• **Rows from a shape dataset**:
[start]
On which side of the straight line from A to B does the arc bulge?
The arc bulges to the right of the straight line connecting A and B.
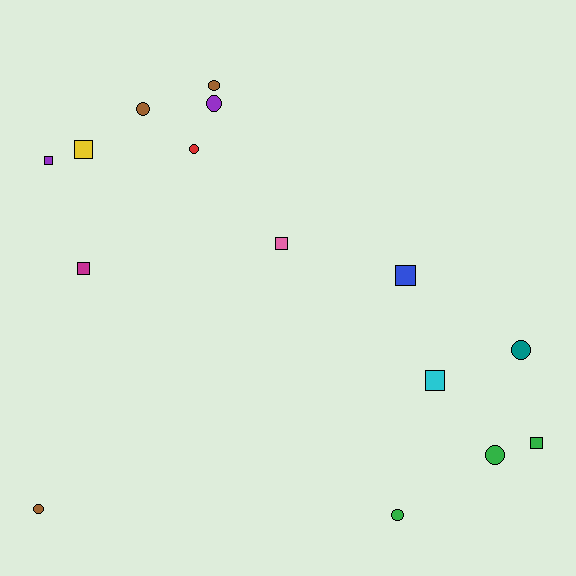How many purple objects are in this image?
There are 2 purple objects.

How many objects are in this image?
There are 15 objects.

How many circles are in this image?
There are 8 circles.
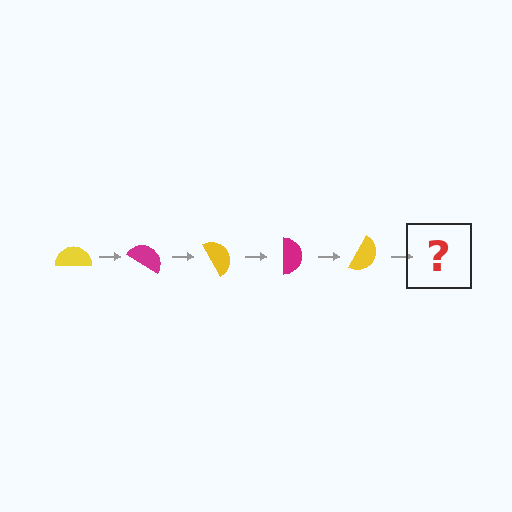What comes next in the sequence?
The next element should be a magenta semicircle, rotated 150 degrees clockwise from the start.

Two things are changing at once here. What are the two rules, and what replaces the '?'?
The two rules are that it rotates 30 degrees clockwise each step and the color cycles through yellow and magenta. The '?' should be a magenta semicircle, rotated 150 degrees clockwise from the start.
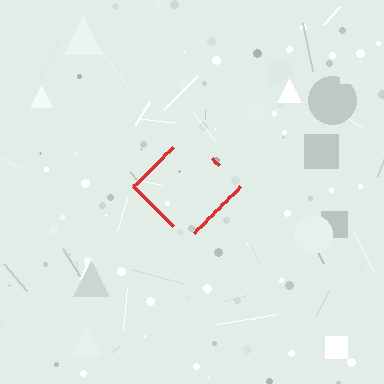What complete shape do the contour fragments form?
The contour fragments form a diamond.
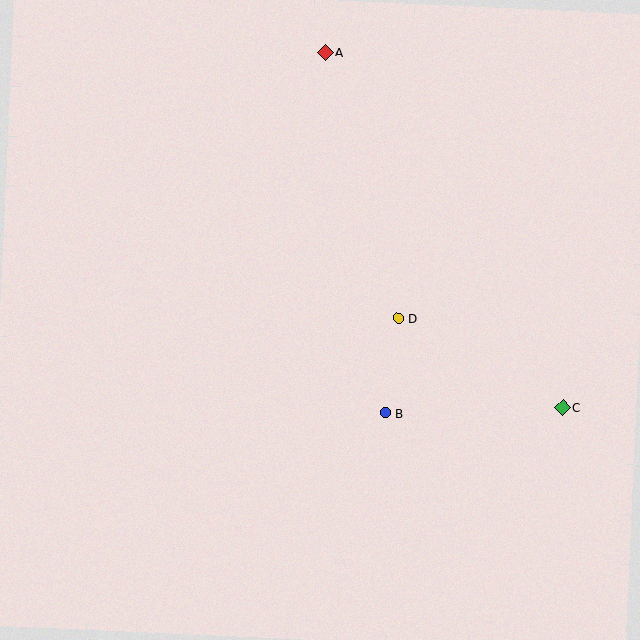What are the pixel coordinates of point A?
Point A is at (325, 52).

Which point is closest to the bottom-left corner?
Point B is closest to the bottom-left corner.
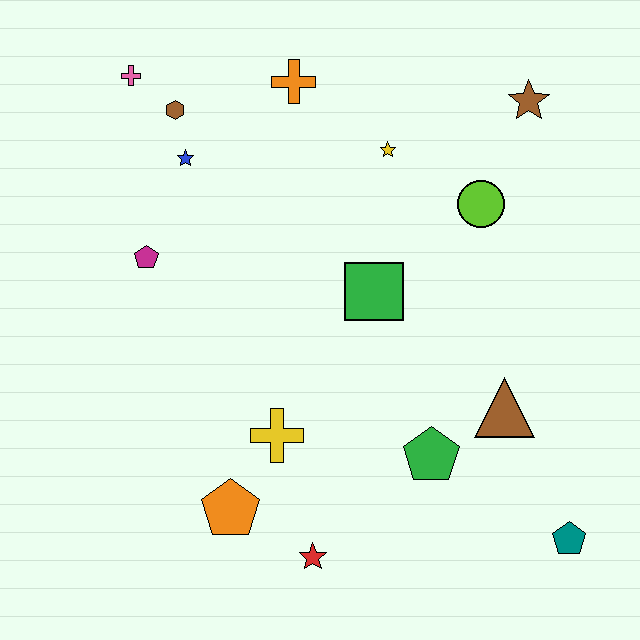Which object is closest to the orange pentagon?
The yellow cross is closest to the orange pentagon.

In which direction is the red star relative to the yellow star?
The red star is below the yellow star.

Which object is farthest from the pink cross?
The teal pentagon is farthest from the pink cross.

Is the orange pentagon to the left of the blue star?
No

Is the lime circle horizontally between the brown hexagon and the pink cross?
No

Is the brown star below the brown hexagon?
No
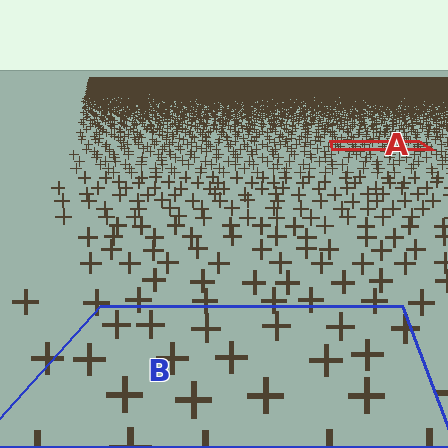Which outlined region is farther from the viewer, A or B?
Region A is farther from the viewer — the texture elements inside it appear smaller and more densely packed.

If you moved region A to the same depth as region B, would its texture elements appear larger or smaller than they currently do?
They would appear larger. At a closer depth, the same texture elements are projected at a bigger on-screen size.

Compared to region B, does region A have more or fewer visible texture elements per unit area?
Region A has more texture elements per unit area — they are packed more densely because it is farther away.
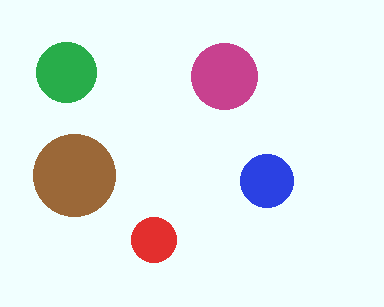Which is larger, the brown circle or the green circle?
The brown one.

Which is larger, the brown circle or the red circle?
The brown one.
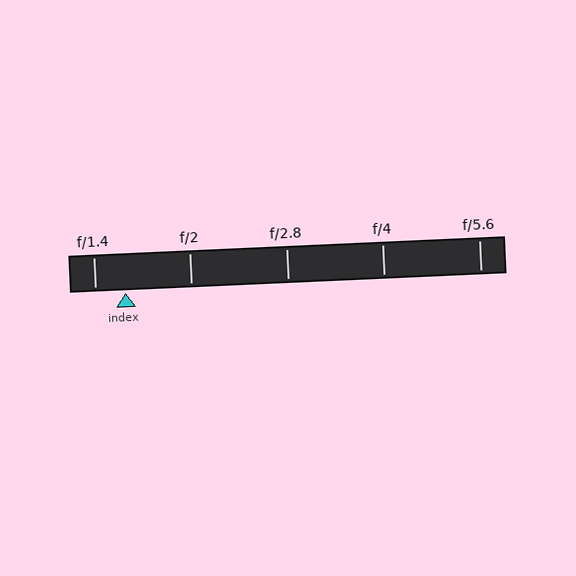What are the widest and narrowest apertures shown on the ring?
The widest aperture shown is f/1.4 and the narrowest is f/5.6.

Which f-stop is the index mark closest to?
The index mark is closest to f/1.4.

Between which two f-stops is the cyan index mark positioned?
The index mark is between f/1.4 and f/2.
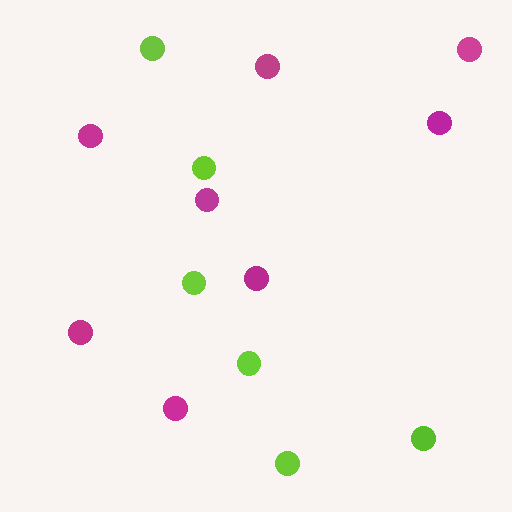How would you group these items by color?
There are 2 groups: one group of lime circles (6) and one group of magenta circles (8).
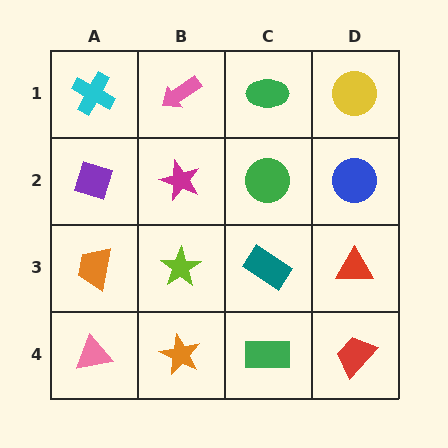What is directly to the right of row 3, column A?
A lime star.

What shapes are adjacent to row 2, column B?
A pink arrow (row 1, column B), a lime star (row 3, column B), a purple diamond (row 2, column A), a green circle (row 2, column C).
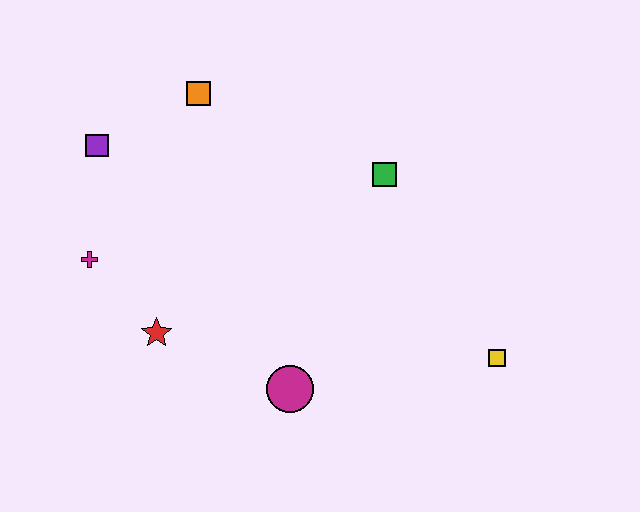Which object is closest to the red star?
The magenta cross is closest to the red star.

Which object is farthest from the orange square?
The yellow square is farthest from the orange square.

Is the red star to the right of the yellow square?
No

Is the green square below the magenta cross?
No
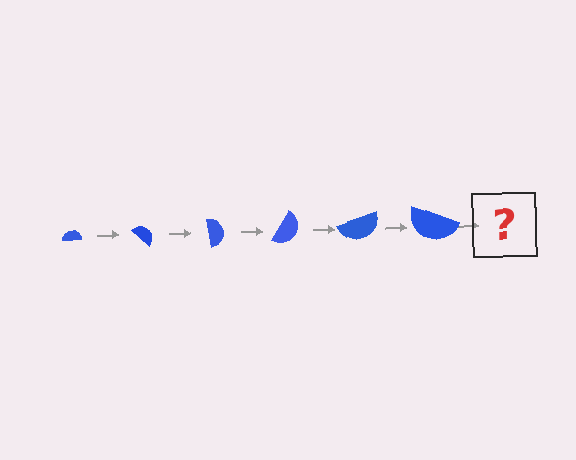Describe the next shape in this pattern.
It should be a semicircle, larger than the previous one and rotated 240 degrees clockwise from the start.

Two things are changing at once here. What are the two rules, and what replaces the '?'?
The two rules are that the semicircle grows larger each step and it rotates 40 degrees clockwise each step. The '?' should be a semicircle, larger than the previous one and rotated 240 degrees clockwise from the start.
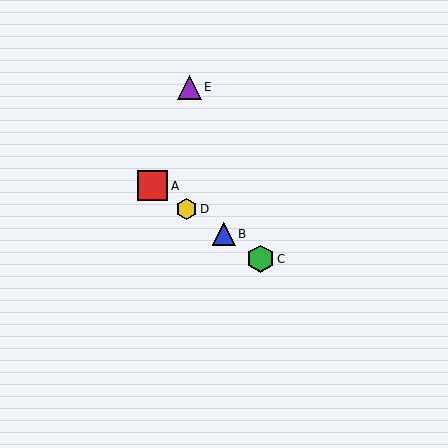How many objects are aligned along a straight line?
4 objects (A, B, C, D) are aligned along a straight line.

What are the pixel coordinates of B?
Object B is at (224, 234).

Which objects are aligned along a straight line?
Objects A, B, C, D are aligned along a straight line.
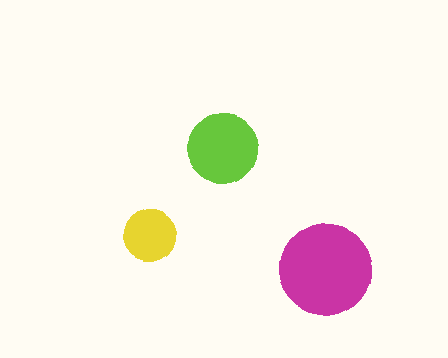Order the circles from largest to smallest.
the magenta one, the lime one, the yellow one.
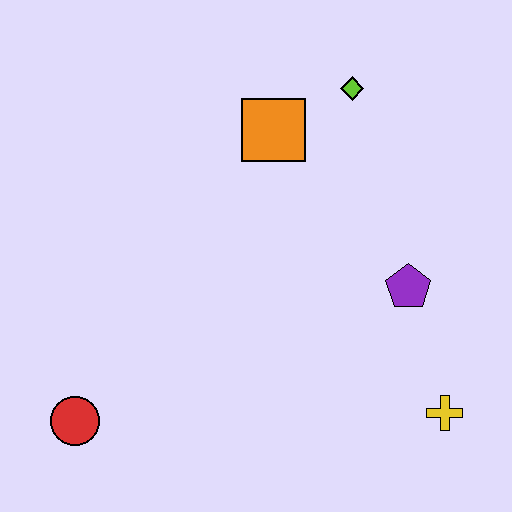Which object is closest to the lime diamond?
The orange square is closest to the lime diamond.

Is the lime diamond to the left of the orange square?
No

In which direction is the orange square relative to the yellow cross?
The orange square is above the yellow cross.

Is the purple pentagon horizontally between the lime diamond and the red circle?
No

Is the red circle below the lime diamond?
Yes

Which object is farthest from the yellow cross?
The red circle is farthest from the yellow cross.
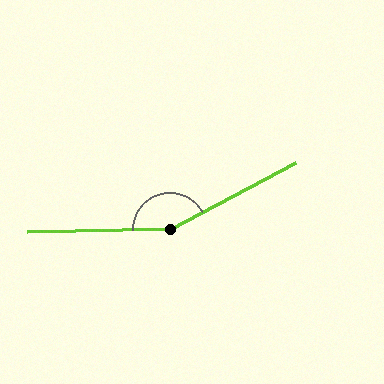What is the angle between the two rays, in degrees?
Approximately 153 degrees.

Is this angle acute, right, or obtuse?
It is obtuse.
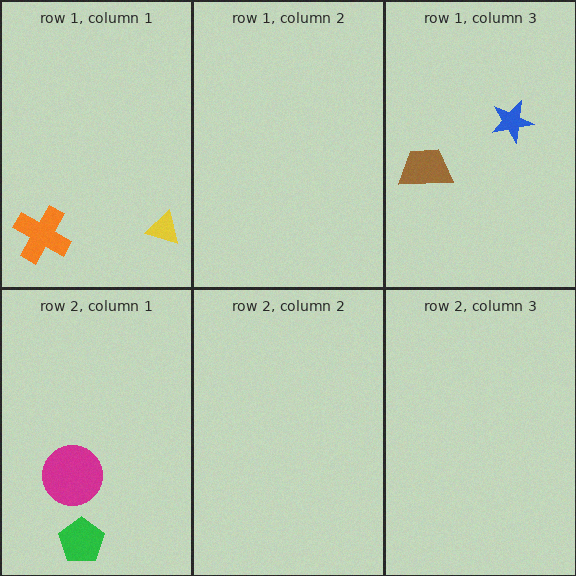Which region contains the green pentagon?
The row 2, column 1 region.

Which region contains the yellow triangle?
The row 1, column 1 region.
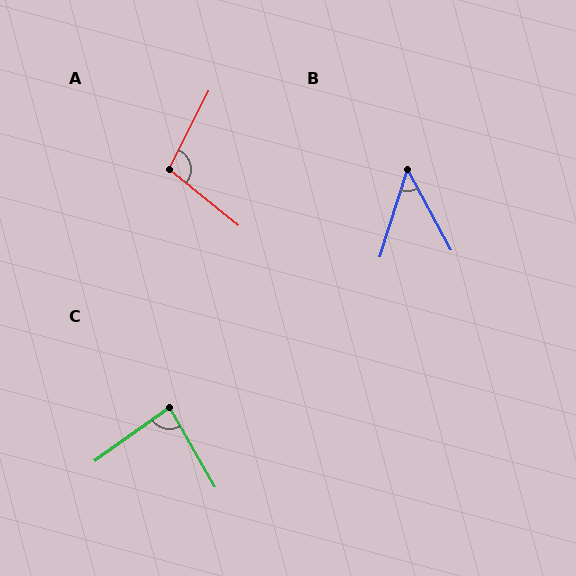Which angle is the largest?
A, at approximately 102 degrees.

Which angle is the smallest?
B, at approximately 46 degrees.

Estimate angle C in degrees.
Approximately 84 degrees.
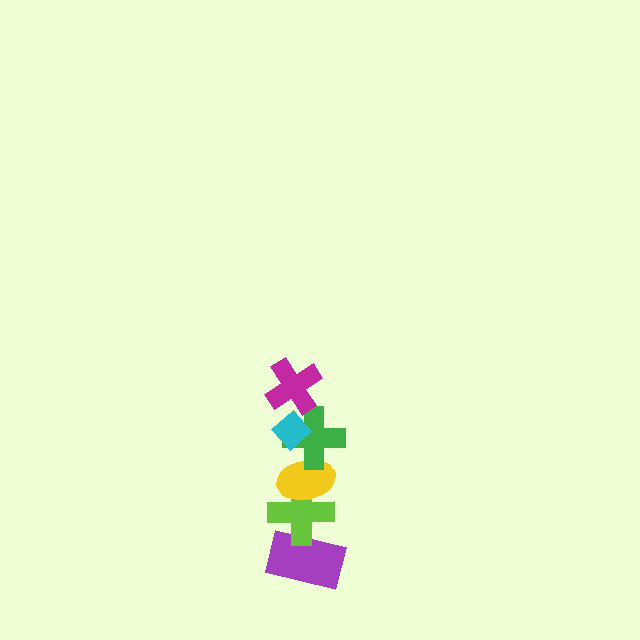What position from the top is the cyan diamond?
The cyan diamond is 1st from the top.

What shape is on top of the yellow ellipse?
The green cross is on top of the yellow ellipse.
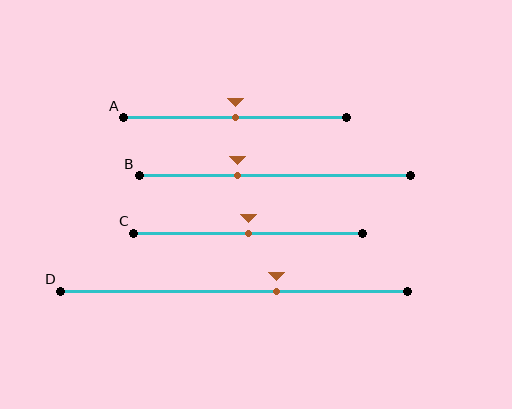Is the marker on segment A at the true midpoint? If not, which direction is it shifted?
Yes, the marker on segment A is at the true midpoint.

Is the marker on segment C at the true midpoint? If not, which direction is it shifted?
Yes, the marker on segment C is at the true midpoint.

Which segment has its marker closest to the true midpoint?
Segment A has its marker closest to the true midpoint.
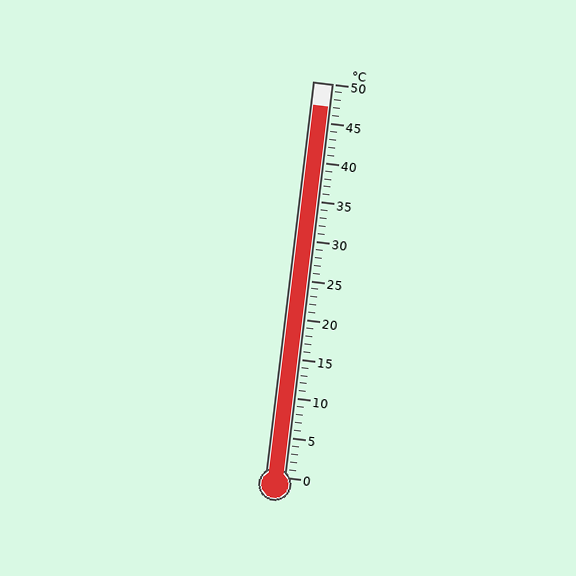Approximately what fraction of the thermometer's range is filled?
The thermometer is filled to approximately 95% of its range.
[end]
• **Requirements**: In the copy, include no pictures; restate the listing above exactly.

• **Response below**:
On which side of the straight line from A to B does the arc bulge?
The arc bulges to the right of the straight line connecting A and B.
How many purple objects are in this image?
There are 2 purple objects.

How many objects are in this image?
There are 15 objects.

How many circles are in this image?
There are 8 circles.
What comes next in the sequence?
The next element should be a magenta semicircle, rotated 150 degrees clockwise from the start.

Two things are changing at once here. What are the two rules, and what replaces the '?'?
The two rules are that it rotates 30 degrees clockwise each step and the color cycles through yellow and magenta. The '?' should be a magenta semicircle, rotated 150 degrees clockwise from the start.
What complete shape do the contour fragments form?
The contour fragments form a diamond.
What are the pixel coordinates of point A?
Point A is at (325, 52).

Which point is closest to the bottom-left corner?
Point B is closest to the bottom-left corner.
Which object is closest to the orange pentagon?
The yellow cross is closest to the orange pentagon.

In which direction is the red star relative to the yellow star?
The red star is below the yellow star.

Which object is farthest from the pink cross?
The teal pentagon is farthest from the pink cross.

Is the orange pentagon to the left of the blue star?
No

Is the lime circle horizontally between the brown hexagon and the pink cross?
No

Is the brown star below the brown hexagon?
No
Which outlined region is farther from the viewer, A or B?
Region A is farther from the viewer — the texture elements inside it appear smaller and more densely packed.

If you moved region A to the same depth as region B, would its texture elements appear larger or smaller than they currently do?
They would appear larger. At a closer depth, the same texture elements are projected at a bigger on-screen size.

Compared to region B, does region A have more or fewer visible texture elements per unit area?
Region A has more texture elements per unit area — they are packed more densely because it is farther away.
Which is larger, the brown circle or the green circle?
The brown one.

Which is larger, the brown circle or the red circle?
The brown one.
What are the widest and narrowest apertures shown on the ring?
The widest aperture shown is f/1.4 and the narrowest is f/5.6.

Which f-stop is the index mark closest to?
The index mark is closest to f/1.4.

Between which two f-stops is the cyan index mark positioned?
The index mark is between f/1.4 and f/2.
How would you group these items by color?
There are 2 groups: one group of lime circles (6) and one group of magenta circles (8).
What is directly to the right of row 3, column A?
A lime star.

What shapes are adjacent to row 2, column B?
A pink arrow (row 1, column B), a lime star (row 3, column B), a purple diamond (row 2, column A), a green circle (row 2, column C).
Which object is closest to the red star?
The magenta cross is closest to the red star.

Which object is farthest from the orange square?
The yellow square is farthest from the orange square.

Is the red star to the right of the yellow square?
No

Is the green square below the magenta cross?
No
Describe the next shape in this pattern.
It should be a semicircle, larger than the previous one and rotated 240 degrees clockwise from the start.

Two things are changing at once here. What are the two rules, and what replaces the '?'?
The two rules are that the semicircle grows larger each step and it rotates 40 degrees clockwise each step. The '?' should be a semicircle, larger than the previous one and rotated 240 degrees clockwise from the start.
How many objects are aligned along a straight line?
4 objects (A, B, C, D) are aligned along a straight line.

What are the pixel coordinates of B?
Object B is at (224, 234).

Which objects are aligned along a straight line?
Objects A, B, C, D are aligned along a straight line.
Order the circles from largest to smallest.
the magenta one, the lime one, the yellow one.
Which object is closest to the lime diamond?
The orange square is closest to the lime diamond.

Is the lime diamond to the left of the orange square?
No

In which direction is the orange square relative to the yellow cross?
The orange square is above the yellow cross.

Is the purple pentagon horizontally between the lime diamond and the red circle?
No

Is the red circle below the lime diamond?
Yes

Which object is farthest from the yellow cross?
The red circle is farthest from the yellow cross.
What is the angle between the two rays, in degrees?
Approximately 153 degrees.

Is this angle acute, right, or obtuse?
It is obtuse.
Which region contains the green pentagon?
The row 2, column 1 region.

Which region contains the yellow triangle?
The row 1, column 1 region.
Which angle is the largest?
A, at approximately 102 degrees.

Which angle is the smallest?
B, at approximately 46 degrees.

Estimate angle C in degrees.
Approximately 84 degrees.
What position from the top is the cyan diamond?
The cyan diamond is 1st from the top.

What shape is on top of the yellow ellipse?
The green cross is on top of the yellow ellipse.
Is the marker on segment A at the true midpoint? If not, which direction is it shifted?
Yes, the marker on segment A is at the true midpoint.

Is the marker on segment C at the true midpoint? If not, which direction is it shifted?
Yes, the marker on segment C is at the true midpoint.

Which segment has its marker closest to the true midpoint?
Segment A has its marker closest to the true midpoint.
Approximately what fraction of the thermometer's range is filled?
The thermometer is filled to approximately 95% of its range.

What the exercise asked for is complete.